▶ [TASK DESCRIPTION]: Transcribe exactly the entries from the "At a glance, does" line to the end, both included, minus pictures.

▶

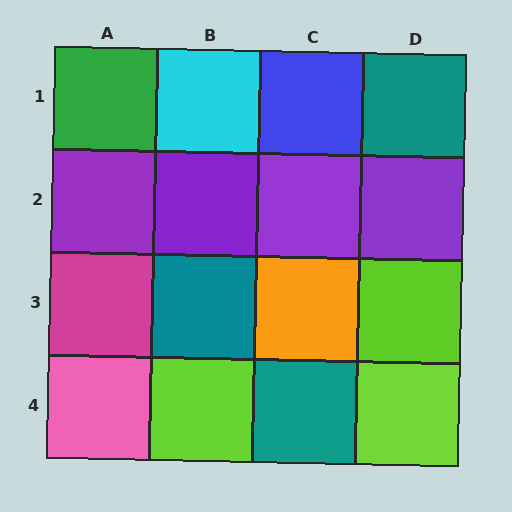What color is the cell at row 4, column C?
Teal.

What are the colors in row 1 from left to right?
Green, cyan, blue, teal.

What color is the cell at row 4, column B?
Lime.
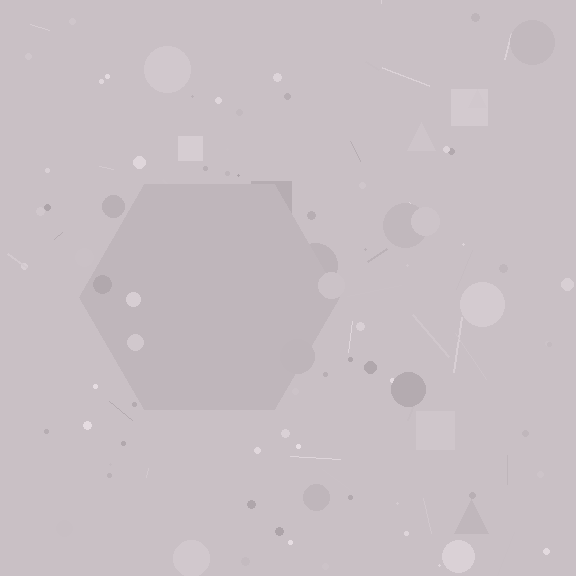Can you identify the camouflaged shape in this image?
The camouflaged shape is a hexagon.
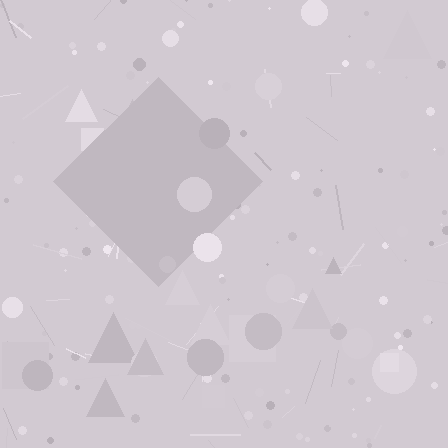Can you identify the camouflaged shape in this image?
The camouflaged shape is a diamond.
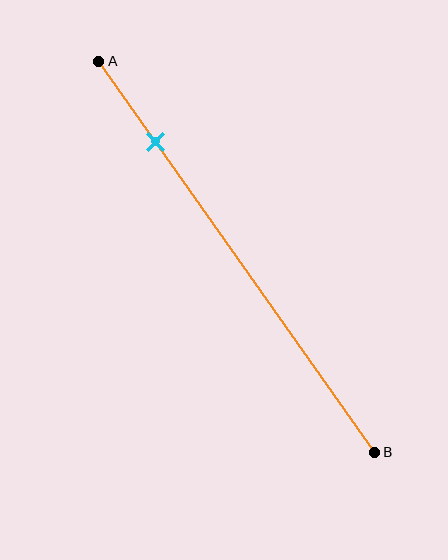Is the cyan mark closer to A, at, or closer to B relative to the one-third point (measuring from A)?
The cyan mark is closer to point A than the one-third point of segment AB.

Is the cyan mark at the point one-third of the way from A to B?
No, the mark is at about 20% from A, not at the 33% one-third point.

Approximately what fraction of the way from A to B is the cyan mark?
The cyan mark is approximately 20% of the way from A to B.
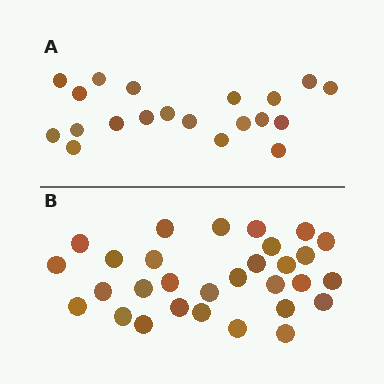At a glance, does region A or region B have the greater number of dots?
Region B (the bottom region) has more dots.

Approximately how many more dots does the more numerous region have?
Region B has roughly 10 or so more dots than region A.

◀

▶ [TASK RESPONSE]:
At a glance, does region A or region B have the greater number of dots?
Region B (the bottom region) has more dots.

Approximately how many more dots does the more numerous region have?
Region B has roughly 10 or so more dots than region A.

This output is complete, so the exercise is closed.